◆ TASK
Under this line sits a listing. Repeat exactly and only its lines from the one holding "Is this pattern symmetric?" through the one holding "Is the brown"; skip pictures.
=-=-=
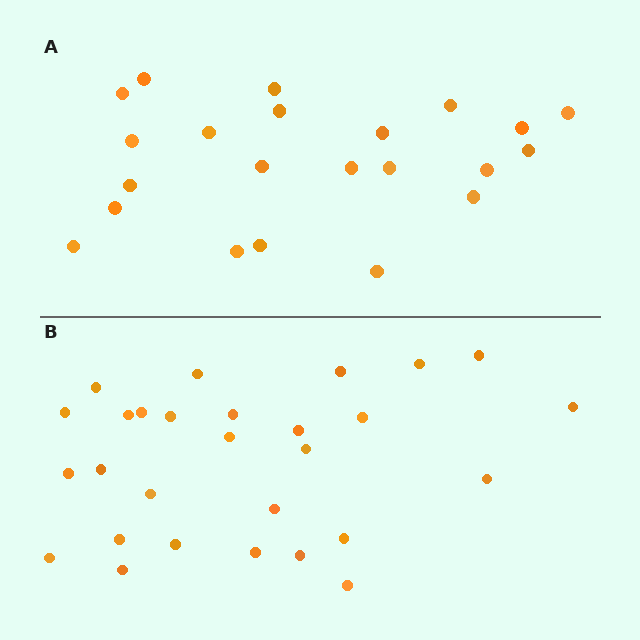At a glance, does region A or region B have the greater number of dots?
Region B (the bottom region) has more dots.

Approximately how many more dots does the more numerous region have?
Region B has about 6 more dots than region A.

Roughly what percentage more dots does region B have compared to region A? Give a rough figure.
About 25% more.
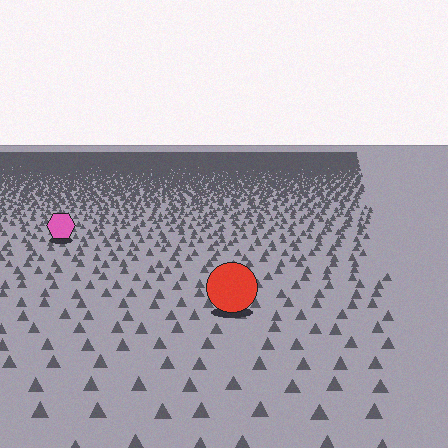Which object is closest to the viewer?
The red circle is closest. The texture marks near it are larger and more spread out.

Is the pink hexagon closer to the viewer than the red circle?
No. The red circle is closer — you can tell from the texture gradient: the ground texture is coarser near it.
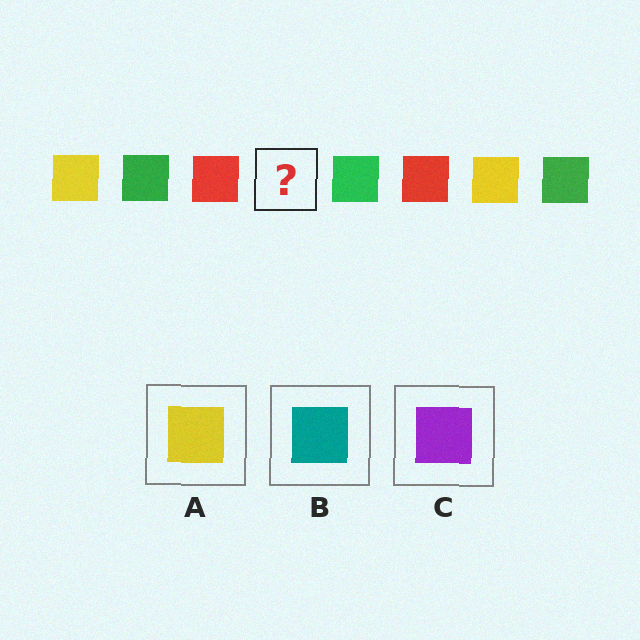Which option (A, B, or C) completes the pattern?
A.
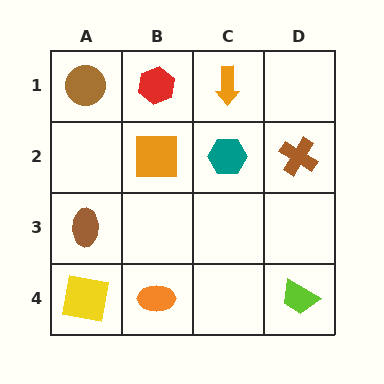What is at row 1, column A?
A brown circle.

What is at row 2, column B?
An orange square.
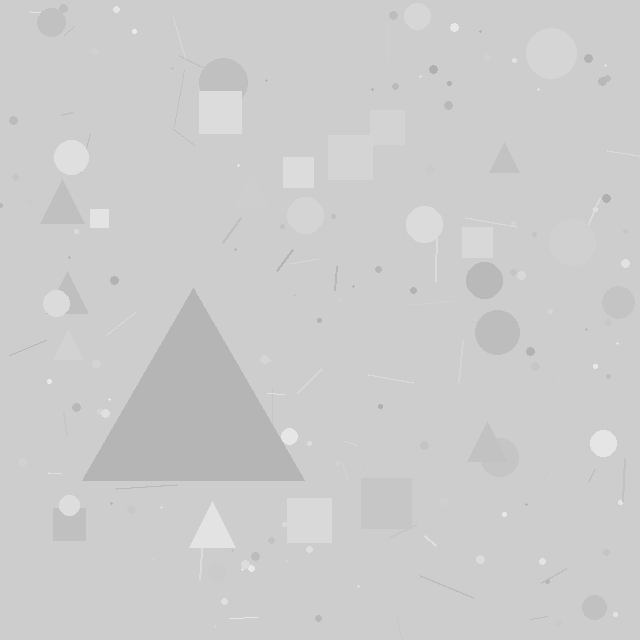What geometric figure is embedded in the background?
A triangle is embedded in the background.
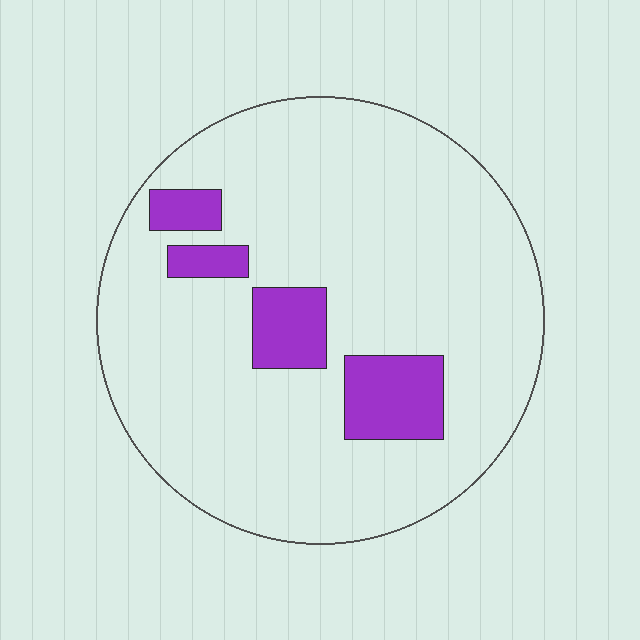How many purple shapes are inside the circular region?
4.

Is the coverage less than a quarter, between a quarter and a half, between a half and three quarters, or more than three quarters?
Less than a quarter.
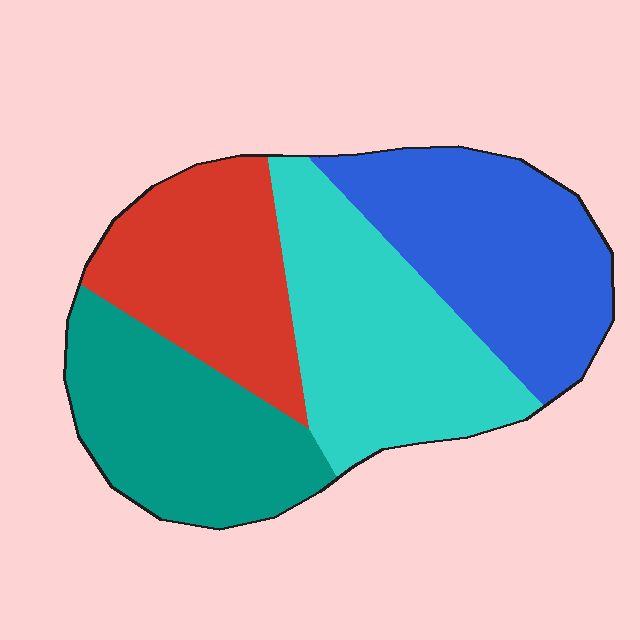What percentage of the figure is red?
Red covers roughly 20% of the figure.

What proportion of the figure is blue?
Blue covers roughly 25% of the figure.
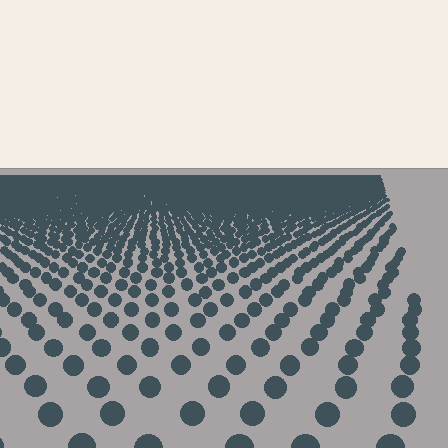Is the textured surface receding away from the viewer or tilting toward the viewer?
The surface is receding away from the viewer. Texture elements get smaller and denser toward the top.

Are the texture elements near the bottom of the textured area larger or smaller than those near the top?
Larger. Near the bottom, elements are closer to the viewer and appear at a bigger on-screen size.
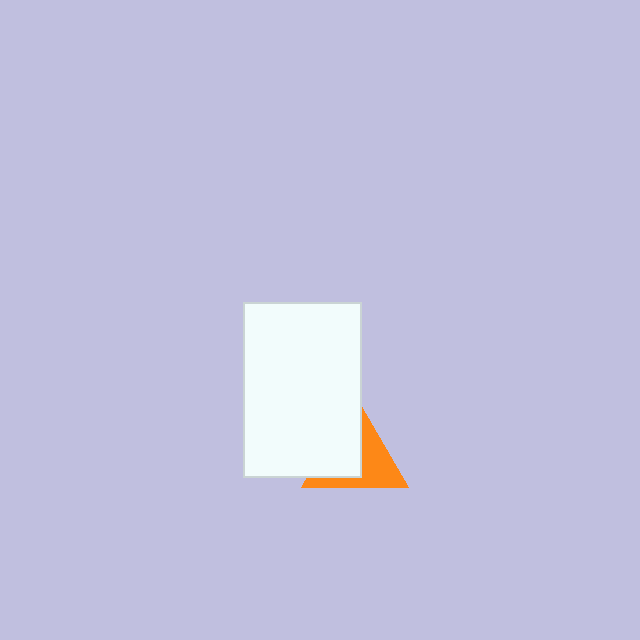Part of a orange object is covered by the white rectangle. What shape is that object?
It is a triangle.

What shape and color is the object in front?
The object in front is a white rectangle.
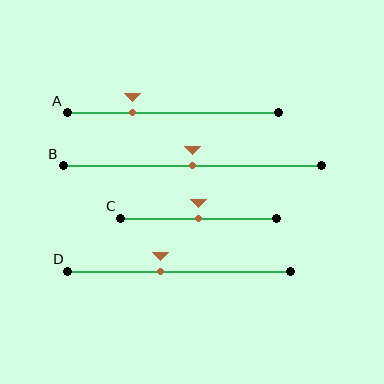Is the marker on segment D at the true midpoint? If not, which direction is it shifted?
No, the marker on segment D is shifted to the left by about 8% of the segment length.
=-=-=
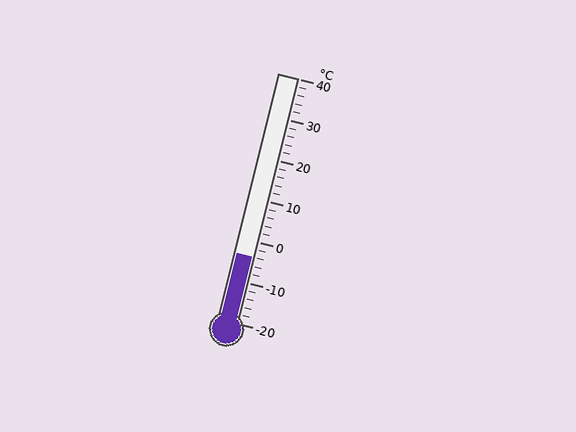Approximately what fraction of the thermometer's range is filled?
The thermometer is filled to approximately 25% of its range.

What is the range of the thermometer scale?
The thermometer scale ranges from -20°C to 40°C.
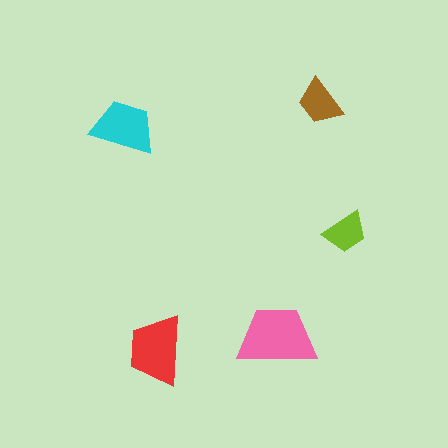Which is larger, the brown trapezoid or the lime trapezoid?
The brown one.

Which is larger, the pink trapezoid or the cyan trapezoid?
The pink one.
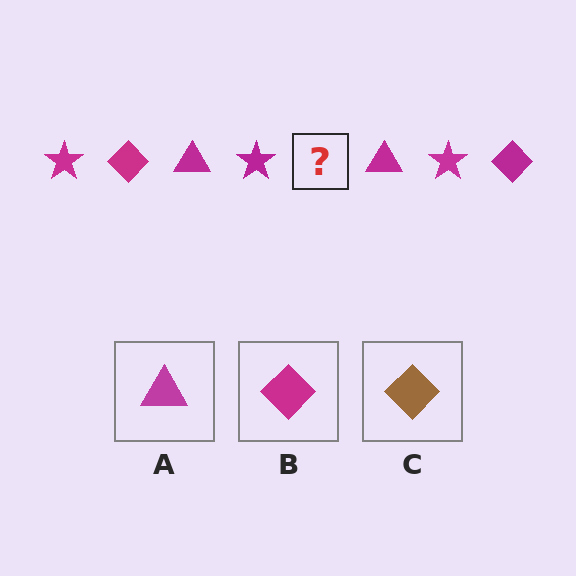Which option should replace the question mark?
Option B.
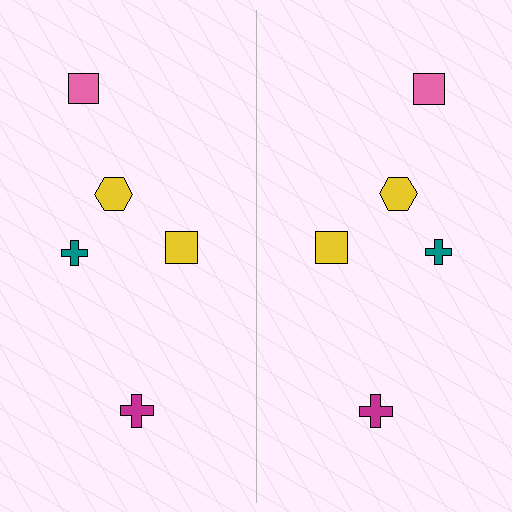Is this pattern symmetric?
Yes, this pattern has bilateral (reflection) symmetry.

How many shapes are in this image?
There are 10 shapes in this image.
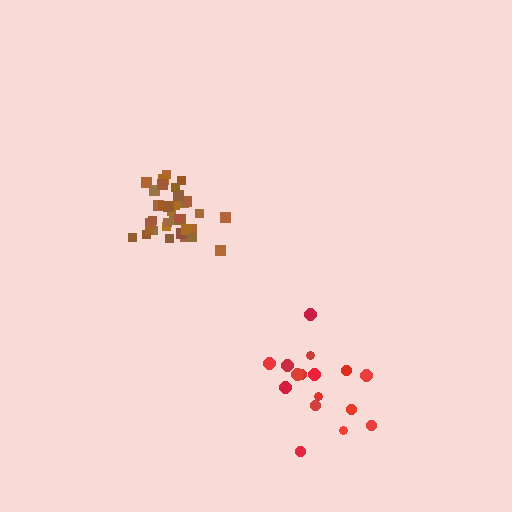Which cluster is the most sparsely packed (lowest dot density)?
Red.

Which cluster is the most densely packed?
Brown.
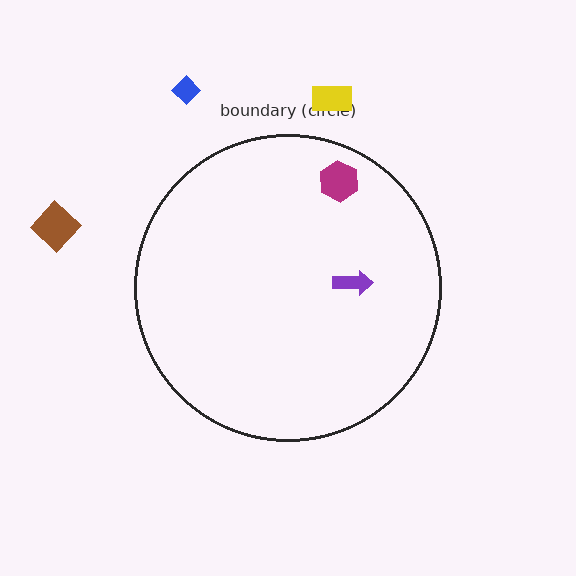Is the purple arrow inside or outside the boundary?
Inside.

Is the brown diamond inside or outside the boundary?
=-=-=
◆ FINISHED ANSWER
Is this pattern symmetric?
Yes, this pattern has bilateral (reflection) symmetry.

How many shapes are in this image?
There are 10 shapes in this image.
Which cluster is the most sparsely packed (lowest dot density)?
Red.

Which cluster is the most densely packed?
Brown.
Is the purple arrow inside or outside the boundary?
Inside.

Is the brown diamond inside or outside the boundary?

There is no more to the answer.